## Exercise description
Set down, word for word, the lines from the one holding "What is the length of the teal segment?" to the final line, both included, and skip the pictures.

>> Begin Given data

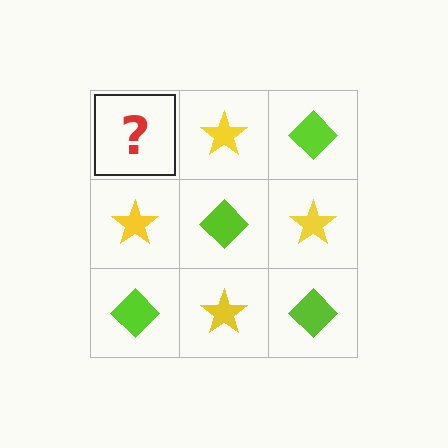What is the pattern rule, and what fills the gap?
The rule is that it alternates lime diamond and yellow star in a checkerboard pattern. The gap should be filled with a lime diamond.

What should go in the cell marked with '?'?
The missing cell should contain a lime diamond.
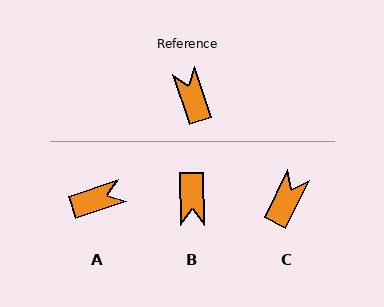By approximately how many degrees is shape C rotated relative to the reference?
Approximately 44 degrees clockwise.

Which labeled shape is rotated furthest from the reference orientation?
B, about 162 degrees away.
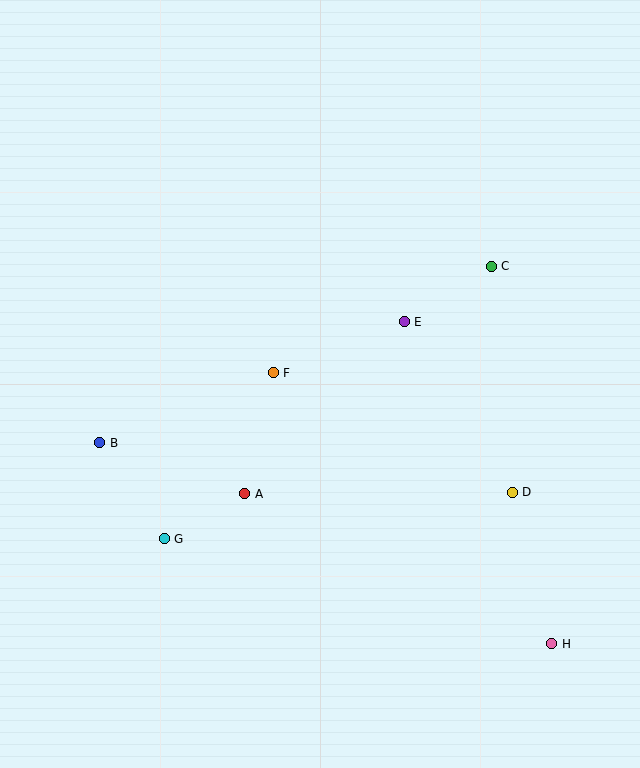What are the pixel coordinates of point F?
Point F is at (273, 373).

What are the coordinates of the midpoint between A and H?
The midpoint between A and H is at (398, 569).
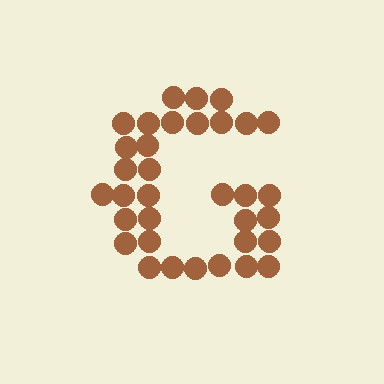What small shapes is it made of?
It is made of small circles.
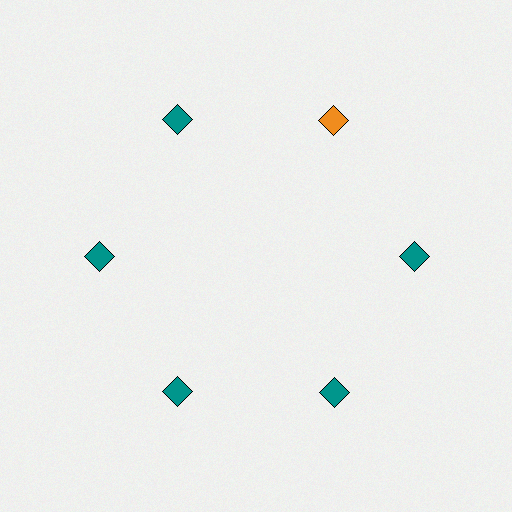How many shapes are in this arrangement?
There are 6 shapes arranged in a ring pattern.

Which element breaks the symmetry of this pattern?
The orange diamond at roughly the 1 o'clock position breaks the symmetry. All other shapes are teal diamonds.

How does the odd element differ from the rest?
It has a different color: orange instead of teal.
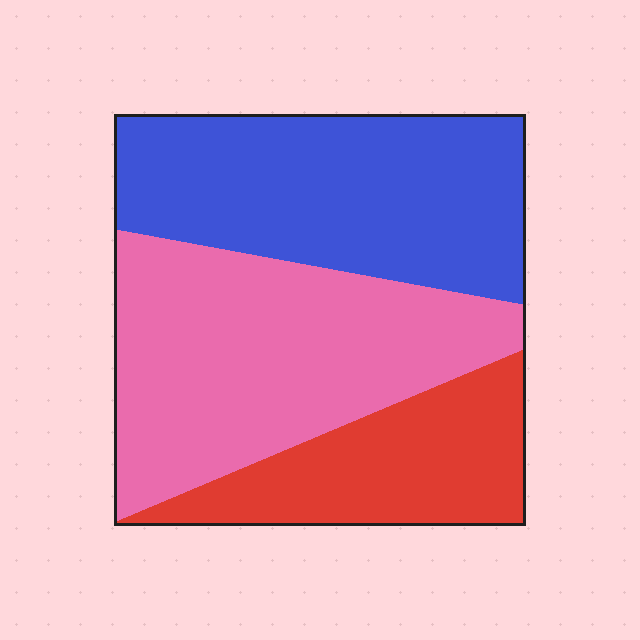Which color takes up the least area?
Red, at roughly 20%.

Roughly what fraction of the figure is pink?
Pink takes up about two fifths (2/5) of the figure.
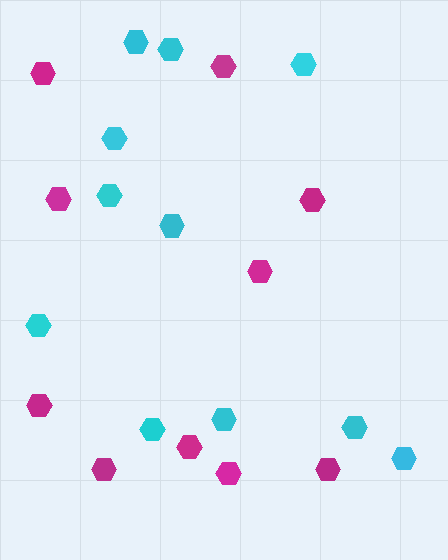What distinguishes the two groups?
There are 2 groups: one group of magenta hexagons (10) and one group of cyan hexagons (11).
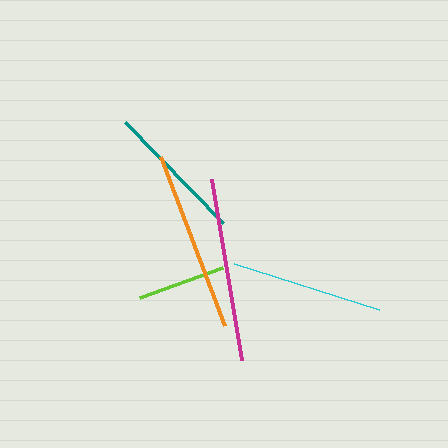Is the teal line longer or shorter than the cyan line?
The cyan and teal lines are approximately the same length (about 152 and 140 pixels).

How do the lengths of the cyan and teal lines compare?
The cyan and teal lines are approximately the same length.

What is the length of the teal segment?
The teal segment is approximately 140 pixels long.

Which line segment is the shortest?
The lime line is the shortest at approximately 89 pixels.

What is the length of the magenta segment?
The magenta segment is approximately 183 pixels long.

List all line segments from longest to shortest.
From longest to shortest: magenta and orange (about equal), cyan and teal (about equal), lime.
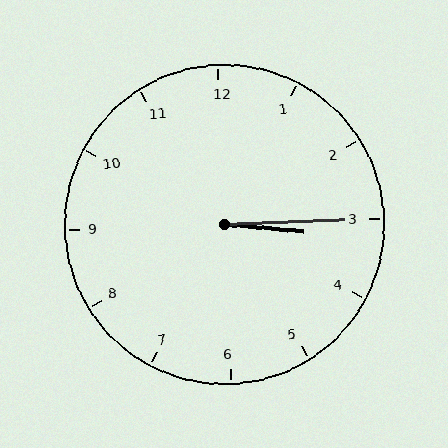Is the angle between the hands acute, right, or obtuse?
It is acute.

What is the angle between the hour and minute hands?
Approximately 8 degrees.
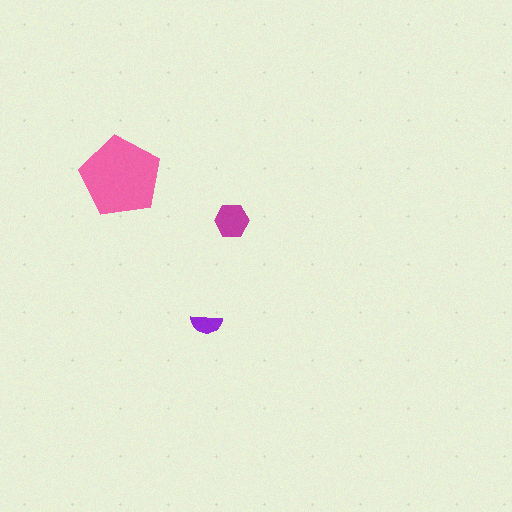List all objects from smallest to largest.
The purple semicircle, the magenta hexagon, the pink pentagon.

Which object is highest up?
The pink pentagon is topmost.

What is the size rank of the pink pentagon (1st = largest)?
1st.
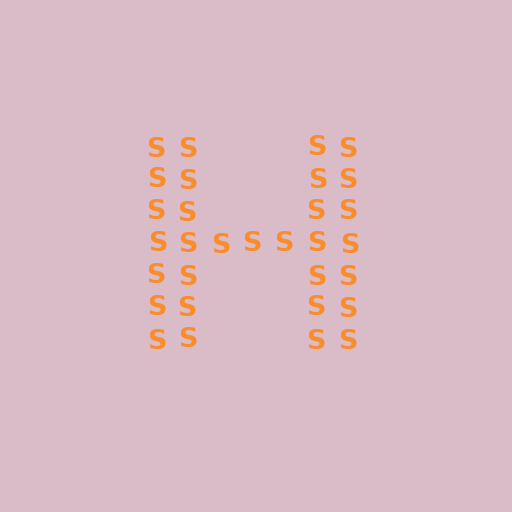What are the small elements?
The small elements are letter S's.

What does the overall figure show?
The overall figure shows the letter H.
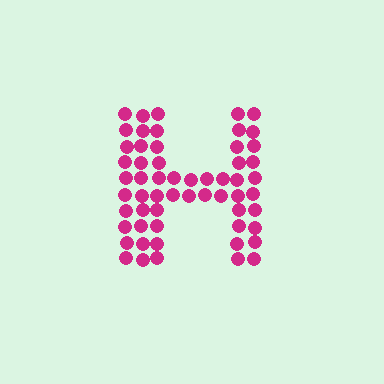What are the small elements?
The small elements are circles.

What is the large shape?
The large shape is the letter H.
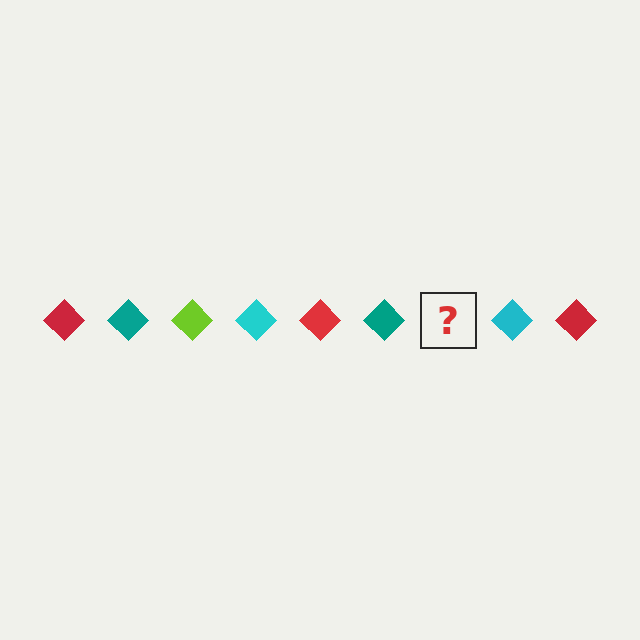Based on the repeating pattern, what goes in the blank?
The blank should be a lime diamond.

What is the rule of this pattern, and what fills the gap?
The rule is that the pattern cycles through red, teal, lime, cyan diamonds. The gap should be filled with a lime diamond.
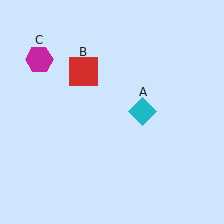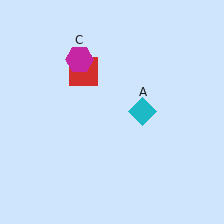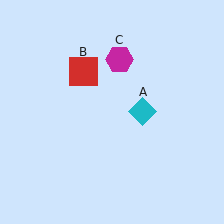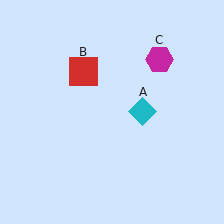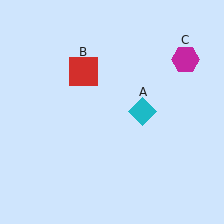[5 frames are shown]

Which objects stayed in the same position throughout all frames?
Cyan diamond (object A) and red square (object B) remained stationary.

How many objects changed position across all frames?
1 object changed position: magenta hexagon (object C).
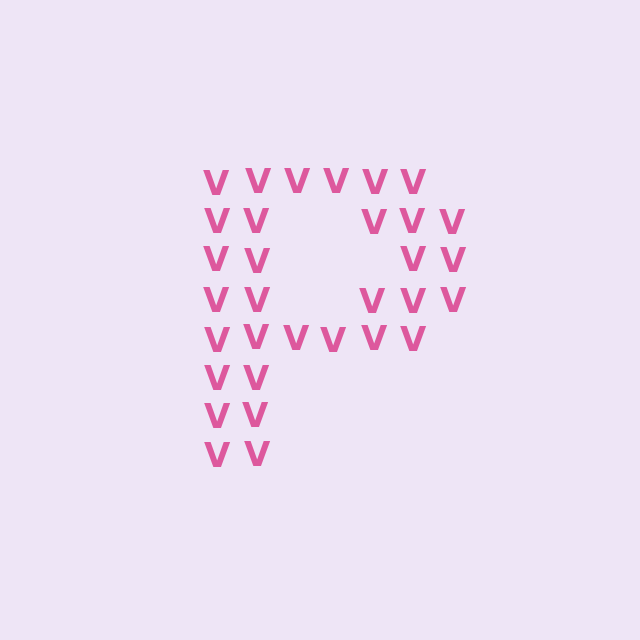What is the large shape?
The large shape is the letter P.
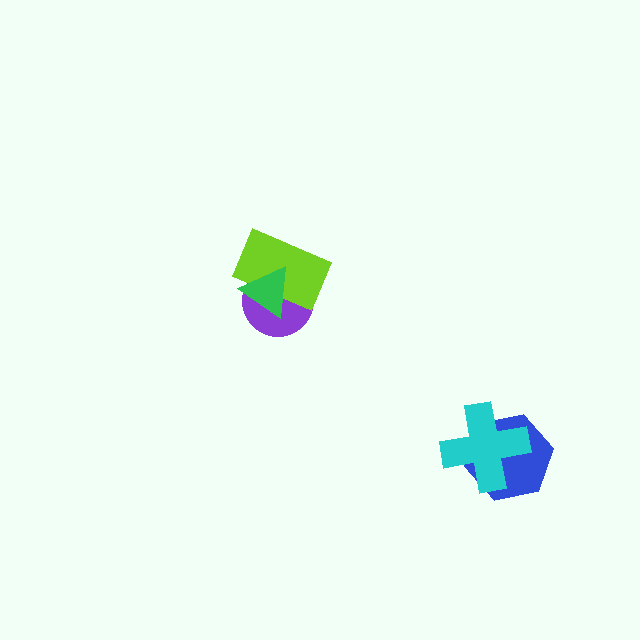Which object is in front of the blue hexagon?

>> End Given data

## Result below
What is the length of the teal segment?
The teal segment is approximately 140 pixels long.

Which line segment is the shortest?
The lime line is the shortest at approximately 89 pixels.

What is the length of the magenta segment?
The magenta segment is approximately 183 pixels long.

List all line segments from longest to shortest.
From longest to shortest: magenta and orange (about equal), cyan and teal (about equal), lime.
Is the angle between the hands acute, right, or obtuse?
It is acute.

What is the angle between the hour and minute hands?
Approximately 8 degrees.
List all objects from smallest to largest.
The purple semicircle, the magenta hexagon, the pink pentagon.

Which object is highest up?
The pink pentagon is topmost.

What is the size rank of the pink pentagon (1st = largest)?
1st.
What are the small elements?
The small elements are letter S's.

What does the overall figure show?
The overall figure shows the letter H.
What are the small elements?
The small elements are circles.

What is the large shape?
The large shape is the letter H.
Based on the repeating pattern, what goes in the blank?
The blank should be a lime diamond.

What is the rule of this pattern, and what fills the gap?
The rule is that the pattern cycles through red, teal, lime, cyan diamonds. The gap should be filled with a lime diamond.
[5 frames are shown]

Which objects stayed in the same position throughout all frames?
Cyan diamond (object A) and red square (object B) remained stationary.

How many objects changed position across all frames?
1 object changed position: magenta hexagon (object C).
What is the large shape?
The large shape is the letter P.
Which object is in front of the blue hexagon?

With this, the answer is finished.